(Collection entries)
•••••
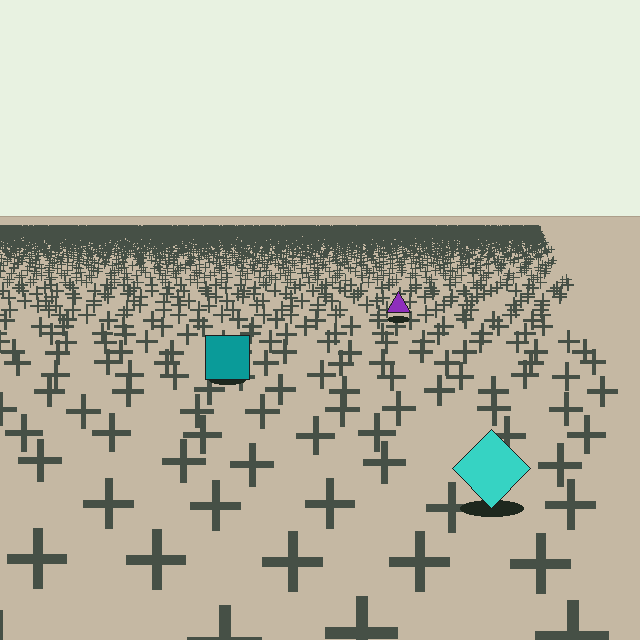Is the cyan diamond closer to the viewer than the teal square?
Yes. The cyan diamond is closer — you can tell from the texture gradient: the ground texture is coarser near it.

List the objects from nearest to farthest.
From nearest to farthest: the cyan diamond, the teal square, the purple triangle.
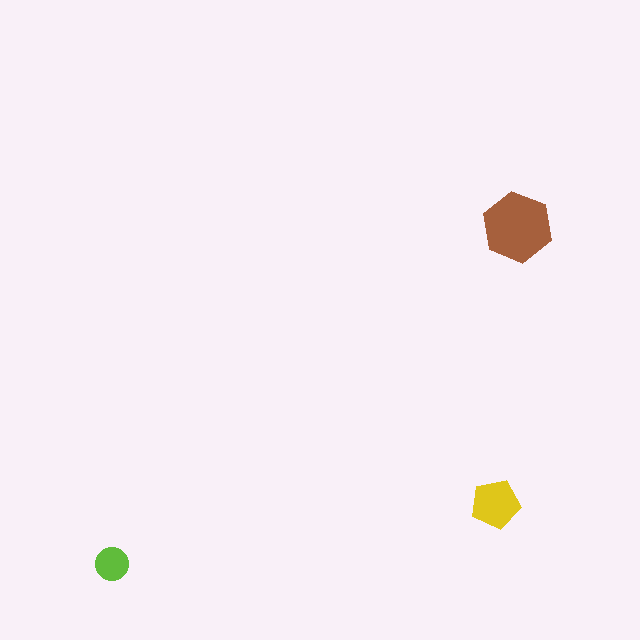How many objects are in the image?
There are 3 objects in the image.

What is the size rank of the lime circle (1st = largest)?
3rd.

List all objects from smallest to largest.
The lime circle, the yellow pentagon, the brown hexagon.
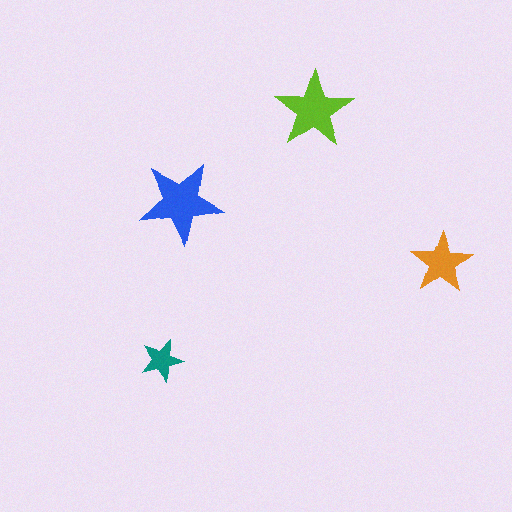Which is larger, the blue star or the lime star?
The blue one.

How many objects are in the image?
There are 4 objects in the image.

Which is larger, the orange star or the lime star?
The lime one.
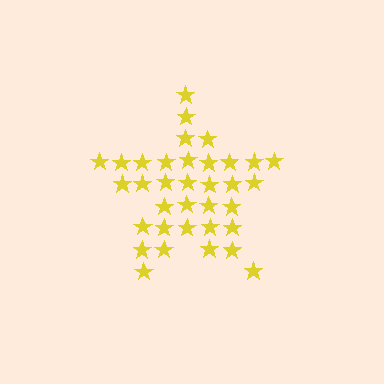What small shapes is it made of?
It is made of small stars.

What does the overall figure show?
The overall figure shows a star.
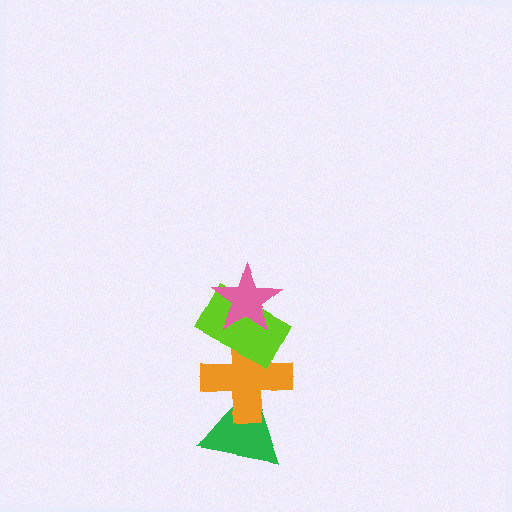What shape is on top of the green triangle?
The orange cross is on top of the green triangle.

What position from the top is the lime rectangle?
The lime rectangle is 2nd from the top.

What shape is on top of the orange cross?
The lime rectangle is on top of the orange cross.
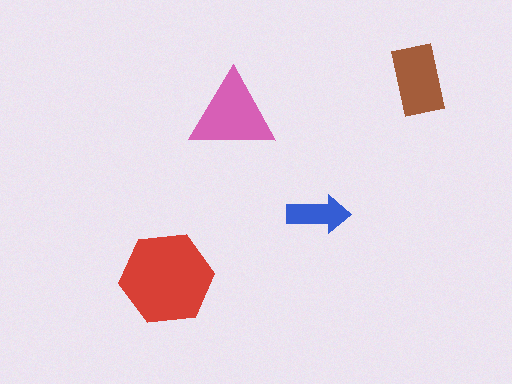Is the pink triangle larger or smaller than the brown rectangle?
Larger.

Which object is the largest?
The red hexagon.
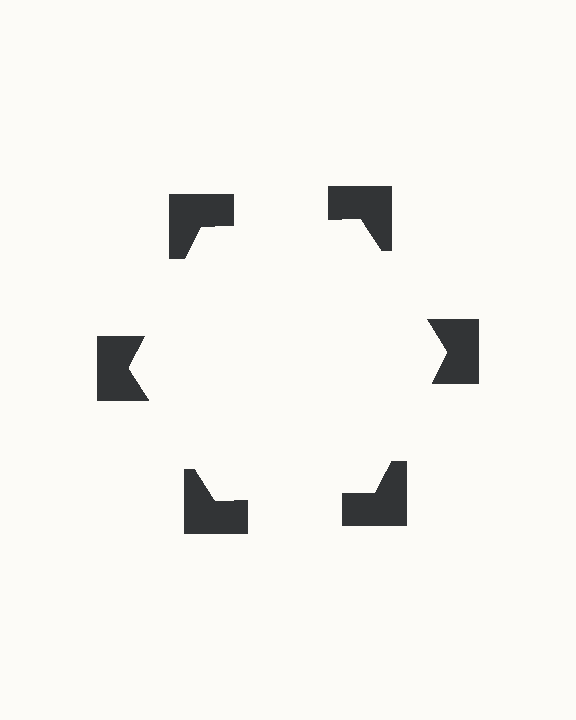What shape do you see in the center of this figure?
An illusory hexagon — its edges are inferred from the aligned wedge cuts in the notched squares, not physically drawn.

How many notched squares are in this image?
There are 6 — one at each vertex of the illusory hexagon.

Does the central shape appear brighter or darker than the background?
It typically appears slightly brighter than the background, even though no actual brightness change is drawn.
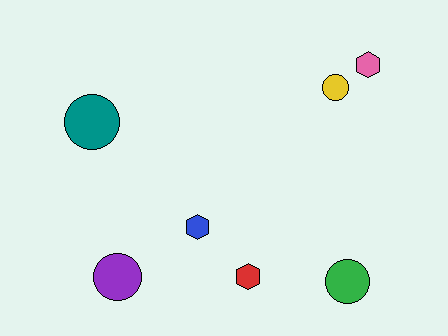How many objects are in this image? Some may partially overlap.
There are 7 objects.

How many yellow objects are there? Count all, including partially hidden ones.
There is 1 yellow object.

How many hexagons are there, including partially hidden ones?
There are 3 hexagons.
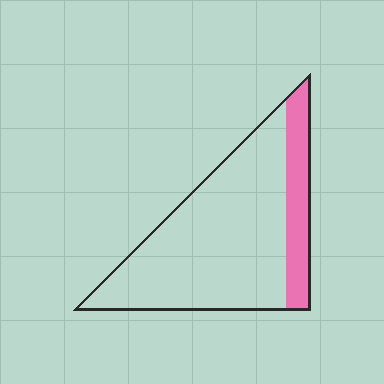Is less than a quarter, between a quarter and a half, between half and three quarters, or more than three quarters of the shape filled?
Less than a quarter.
•••••
#### DESCRIPTION OF THE TASK:
Copy all the data exactly as written, but skip any picture.

#### COMPLETED TASK:
Is the cyan diamond closer to the viewer than the teal square?
Yes. The cyan diamond is closer — you can tell from the texture gradient: the ground texture is coarser near it.

List the objects from nearest to farthest.
From nearest to farthest: the cyan diamond, the teal square, the purple triangle.
How many objects are in the image?
There are 3 objects in the image.

What is the size rank of the lime circle (1st = largest)?
3rd.

List all objects from smallest to largest.
The lime circle, the yellow pentagon, the brown hexagon.
Which is larger, the blue star or the lime star?
The blue one.

How many objects are in the image?
There are 4 objects in the image.

Which is larger, the orange star or the lime star?
The lime one.
What small shapes is it made of?
It is made of small stars.

What does the overall figure show?
The overall figure shows a star.
What shape is on top of the green triangle?
The orange cross is on top of the green triangle.

What position from the top is the lime rectangle?
The lime rectangle is 2nd from the top.

What shape is on top of the orange cross?
The lime rectangle is on top of the orange cross.
Is the pink triangle larger or smaller than the brown rectangle?
Larger.

Which object is the largest?
The red hexagon.
What shape do you see in the center of this figure?
An illusory hexagon — its edges are inferred from the aligned wedge cuts in the notched squares, not physically drawn.

How many notched squares are in this image?
There are 6 — one at each vertex of the illusory hexagon.

Does the central shape appear brighter or darker than the background?
It typically appears slightly brighter than the background, even though no actual brightness change is drawn.
How many objects are in this image? Some may partially overlap.
There are 7 objects.

How many yellow objects are there? Count all, including partially hidden ones.
There is 1 yellow object.

How many hexagons are there, including partially hidden ones?
There are 3 hexagons.
Is less than a quarter, between a quarter and a half, between half and three quarters, or more than three quarters of the shape filled?
Less than a quarter.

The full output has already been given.